> **The request**: Repeat only the lines below that run from the line with "[Two images are shown]" to the line with "Which objects stayed", ends included; skip every picture.

> **Supplied information**:
BEGIN

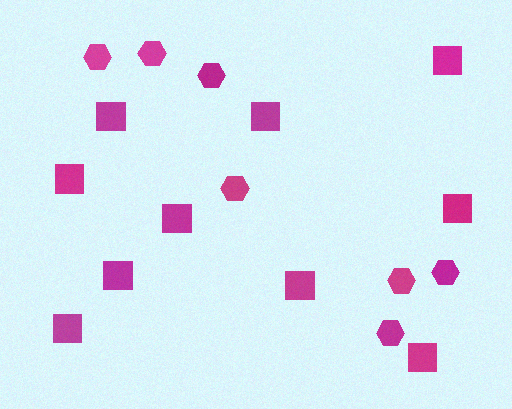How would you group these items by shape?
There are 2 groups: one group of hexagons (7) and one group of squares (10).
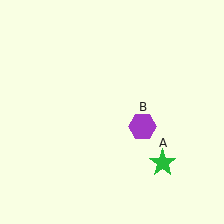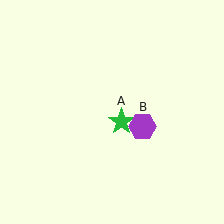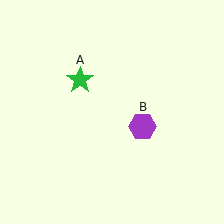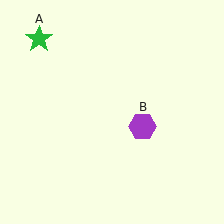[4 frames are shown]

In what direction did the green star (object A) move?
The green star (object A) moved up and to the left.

END
BEGIN

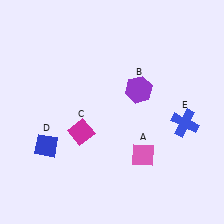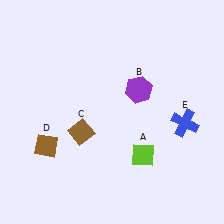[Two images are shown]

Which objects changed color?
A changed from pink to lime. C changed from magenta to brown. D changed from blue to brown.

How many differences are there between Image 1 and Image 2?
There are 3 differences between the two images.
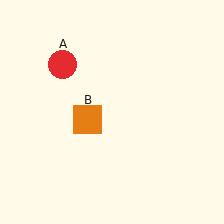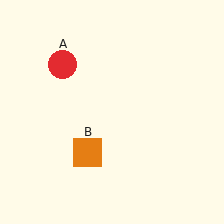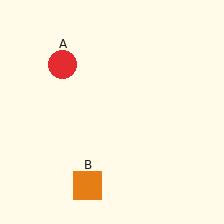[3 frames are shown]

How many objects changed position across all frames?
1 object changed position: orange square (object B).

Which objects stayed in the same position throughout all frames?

END
BEGIN

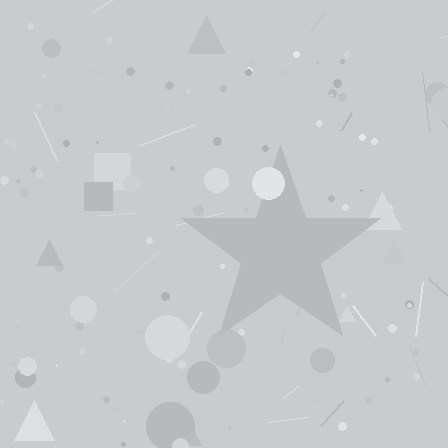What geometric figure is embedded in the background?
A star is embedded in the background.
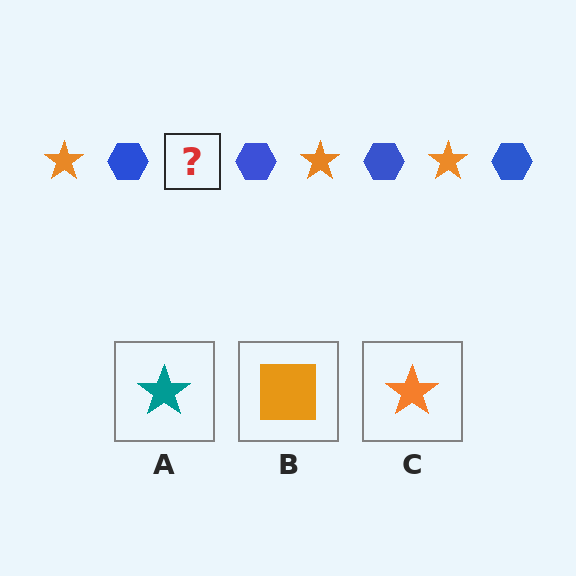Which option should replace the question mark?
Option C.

END

> **Expected answer**:
[Two images are shown]

Which objects changed color?
A changed from pink to lime. C changed from magenta to brown. D changed from blue to brown.

How many differences are there between Image 1 and Image 2?
There are 3 differences between the two images.
[3 frames are shown]

How many objects changed position across all frames?
1 object changed position: orange square (object B).

Which objects stayed in the same position throughout all frames?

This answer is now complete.